= Raw data =
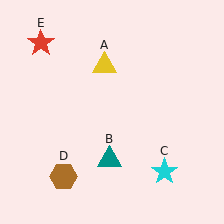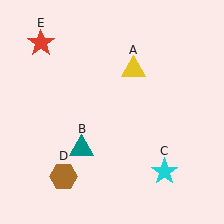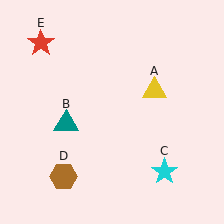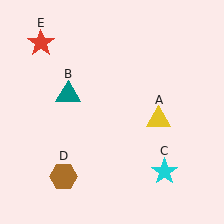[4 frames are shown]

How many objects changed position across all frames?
2 objects changed position: yellow triangle (object A), teal triangle (object B).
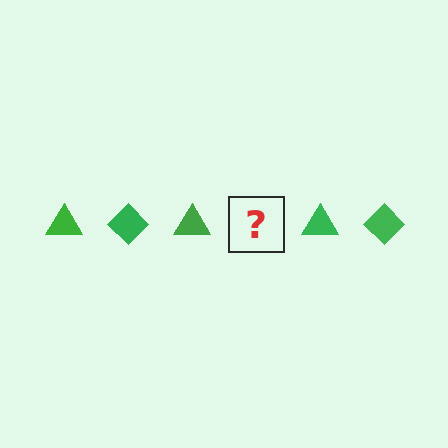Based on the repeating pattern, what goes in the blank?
The blank should be a green diamond.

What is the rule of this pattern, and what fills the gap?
The rule is that the pattern cycles through triangle, diamond shapes in green. The gap should be filled with a green diamond.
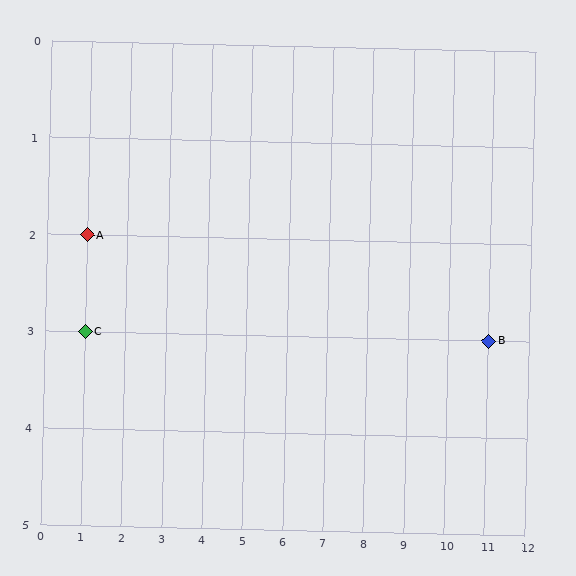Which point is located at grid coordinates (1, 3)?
Point C is at (1, 3).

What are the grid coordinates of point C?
Point C is at grid coordinates (1, 3).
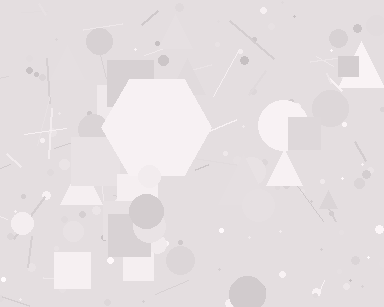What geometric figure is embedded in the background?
A hexagon is embedded in the background.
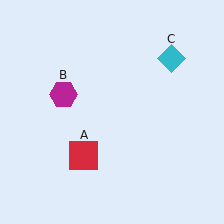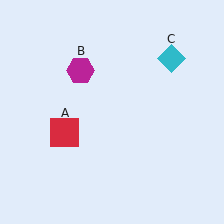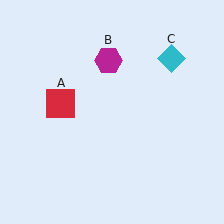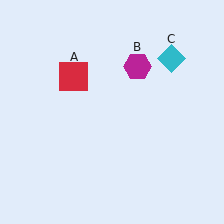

= Work to complete =
Without the pictures, repeat the listing above exactly.

= Completed exercise =
[4 frames are shown]

How many objects changed position across all frames?
2 objects changed position: yellow triangle (object A), teal triangle (object B).
Based on the repeating pattern, what goes in the blank?
The blank should be a green diamond.

What is the rule of this pattern, and what fills the gap?
The rule is that the pattern cycles through triangle, diamond shapes in green. The gap should be filled with a green diamond.
Which point is located at grid coordinates (1, 3)?
Point C is at (1, 3).

What are the grid coordinates of point C?
Point C is at grid coordinates (1, 3).
What geometric figure is embedded in the background?
A hexagon is embedded in the background.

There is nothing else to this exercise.